═══ EXCERPTED DATA

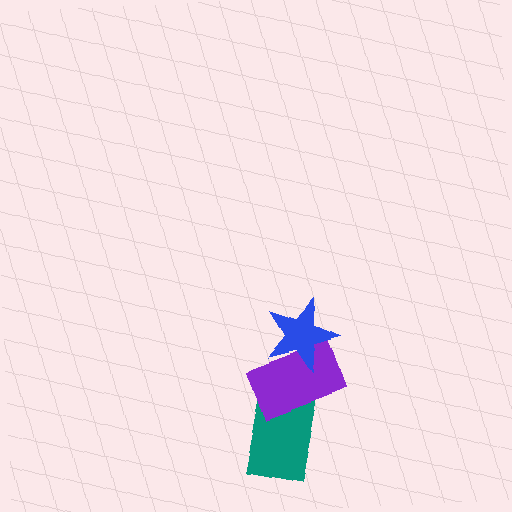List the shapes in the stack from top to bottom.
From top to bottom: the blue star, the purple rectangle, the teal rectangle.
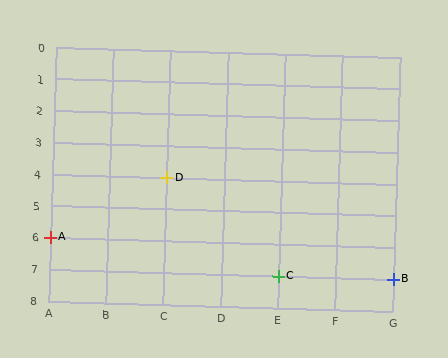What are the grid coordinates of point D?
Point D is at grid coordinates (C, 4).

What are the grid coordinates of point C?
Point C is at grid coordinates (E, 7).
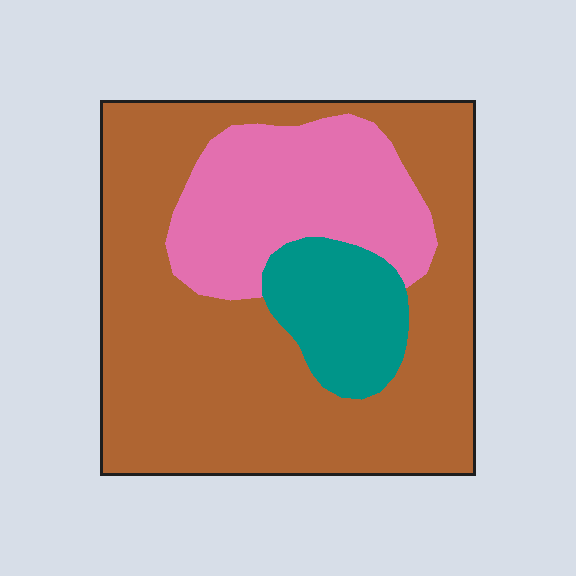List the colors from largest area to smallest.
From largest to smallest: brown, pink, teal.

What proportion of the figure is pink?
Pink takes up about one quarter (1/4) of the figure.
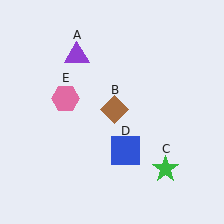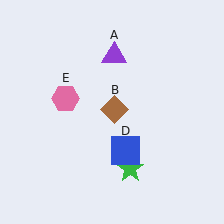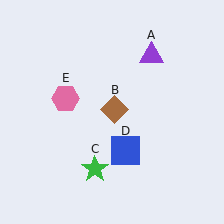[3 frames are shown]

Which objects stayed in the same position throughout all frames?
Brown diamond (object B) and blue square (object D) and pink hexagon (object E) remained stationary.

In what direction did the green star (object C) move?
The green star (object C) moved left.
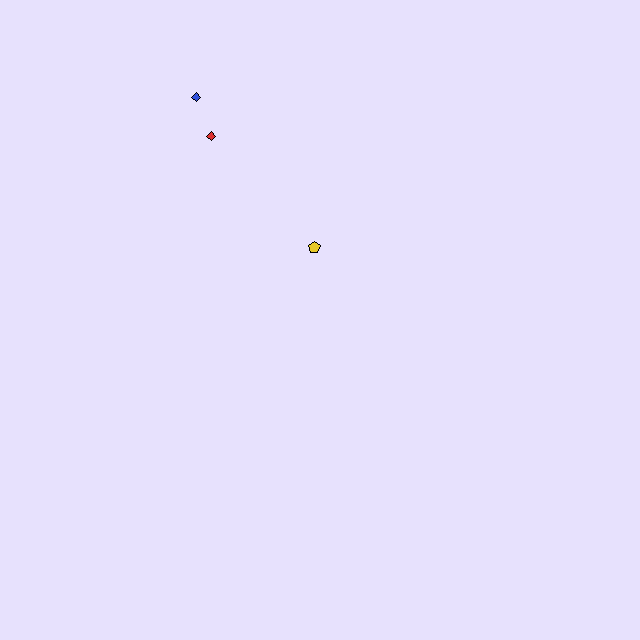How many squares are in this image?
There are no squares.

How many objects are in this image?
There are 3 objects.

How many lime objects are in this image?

══════

**TO DO:**
Find the line containing "In what direction", then extract it and every line after it to the end of the data above, exactly and nothing else, without pictures.

**SOLVED EXERCISE:**
In what direction did the green star (object C) move?
The green star (object C) moved left.
How many squares are in this image?
There are no squares.

How many objects are in this image?
There are 3 objects.

How many lime objects are in this image?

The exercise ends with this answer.